▸ **THE INPUT**
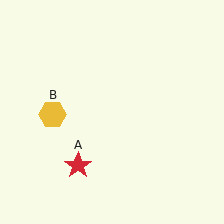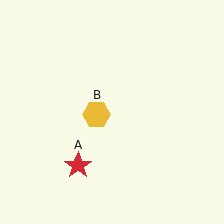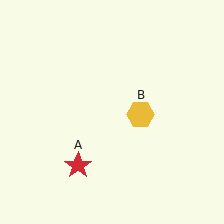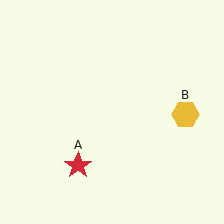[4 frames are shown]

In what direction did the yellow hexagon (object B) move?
The yellow hexagon (object B) moved right.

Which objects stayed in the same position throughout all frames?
Red star (object A) remained stationary.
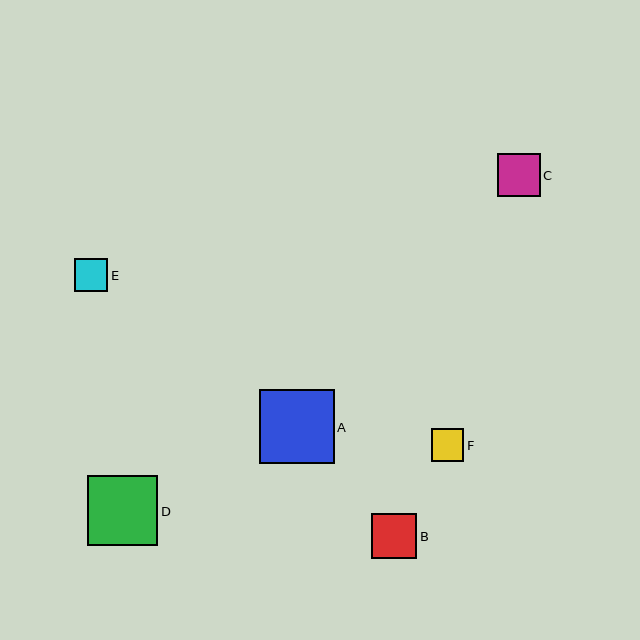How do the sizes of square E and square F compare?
Square E and square F are approximately the same size.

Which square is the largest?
Square A is the largest with a size of approximately 75 pixels.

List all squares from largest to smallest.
From largest to smallest: A, D, B, C, E, F.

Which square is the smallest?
Square F is the smallest with a size of approximately 32 pixels.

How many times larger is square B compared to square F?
Square B is approximately 1.4 times the size of square F.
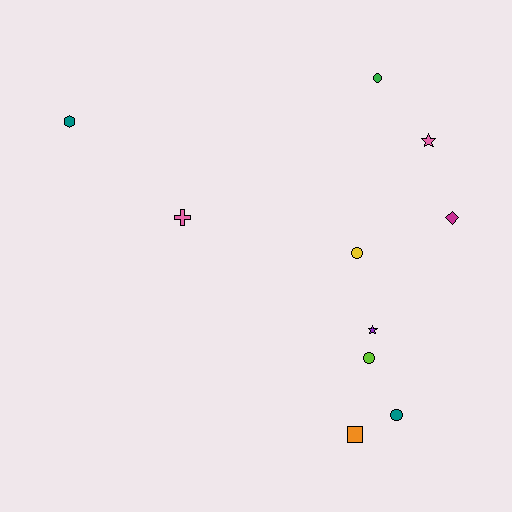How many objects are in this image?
There are 10 objects.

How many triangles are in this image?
There are no triangles.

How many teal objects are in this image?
There are 2 teal objects.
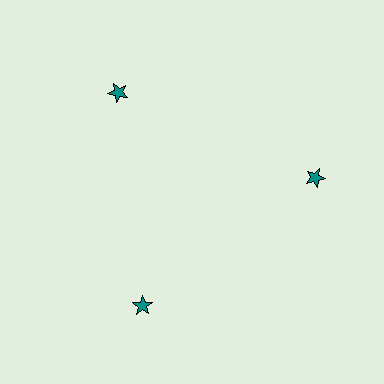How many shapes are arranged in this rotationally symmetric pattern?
There are 3 shapes, arranged in 3 groups of 1.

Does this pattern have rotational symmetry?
Yes, this pattern has 3-fold rotational symmetry. It looks the same after rotating 120 degrees around the center.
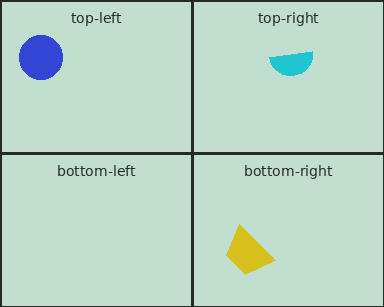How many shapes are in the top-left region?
1.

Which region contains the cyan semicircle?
The top-right region.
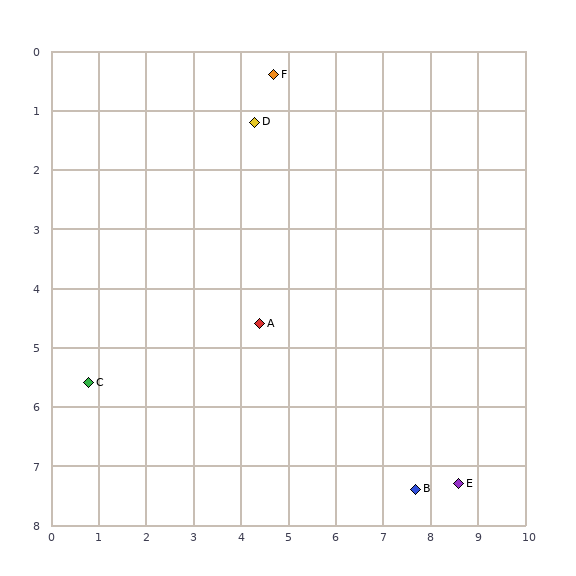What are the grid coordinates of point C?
Point C is at approximately (0.8, 5.6).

▸ **DIRECTIVE**
Every line is to be duplicated exactly, though pictures stay out.

▸ **SOLUTION TO THIS PROBLEM**
[4 frames are shown]

In what direction did the yellow hexagon (object B) move?
The yellow hexagon (object B) moved right.

Which objects stayed in the same position throughout all frames?
Red star (object A) remained stationary.
How do the sizes of square E and square F compare?
Square E and square F are approximately the same size.

Which square is the largest?
Square A is the largest with a size of approximately 75 pixels.

List all squares from largest to smallest.
From largest to smallest: A, D, B, C, E, F.

Which square is the smallest?
Square F is the smallest with a size of approximately 32 pixels.

How many times larger is square B compared to square F?
Square B is approximately 1.4 times the size of square F.
How many objects are in this image?
There are 10 objects.

How many triangles are in this image?
There are no triangles.

How many teal objects are in this image?
There are 2 teal objects.
How many shapes are arranged in this rotationally symmetric pattern?
There are 3 shapes, arranged in 3 groups of 1.

Does this pattern have rotational symmetry?
Yes, this pattern has 3-fold rotational symmetry. It looks the same after rotating 120 degrees around the center.
How many shapes are in the top-left region?
1.

Which region contains the cyan semicircle?
The top-right region.
What are the grid coordinates of point C?
Point C is at approximately (0.8, 5.6).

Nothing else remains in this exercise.